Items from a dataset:
###

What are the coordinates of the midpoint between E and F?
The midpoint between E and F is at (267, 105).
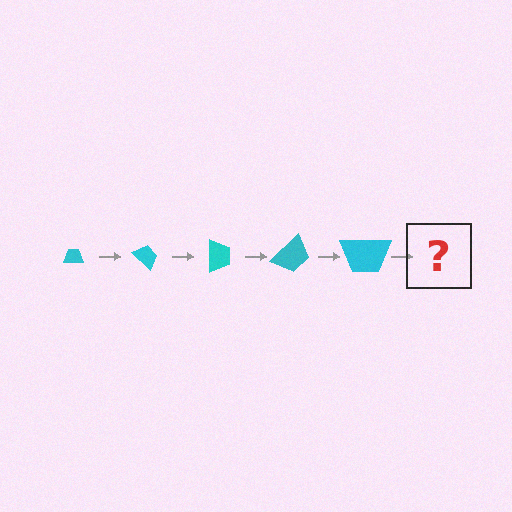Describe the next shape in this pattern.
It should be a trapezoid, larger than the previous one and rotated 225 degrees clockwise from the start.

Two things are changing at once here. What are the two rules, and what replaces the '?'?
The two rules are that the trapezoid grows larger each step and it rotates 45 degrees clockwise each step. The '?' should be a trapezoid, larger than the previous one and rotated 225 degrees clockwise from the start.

###

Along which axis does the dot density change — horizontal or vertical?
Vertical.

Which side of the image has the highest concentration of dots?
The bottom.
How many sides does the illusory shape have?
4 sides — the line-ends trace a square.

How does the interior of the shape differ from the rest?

###

■ Exercise instructions
Repeat word for word the lines from the line with "Which side of" to the line with "How does the", both lines included.

■ Reply to the task
Which side of the image has the highest concentration of dots?
The bottom.
How many sides does the illusory shape have?
4 sides — the line-ends trace a square.

How does the interior of the shape differ from the rest?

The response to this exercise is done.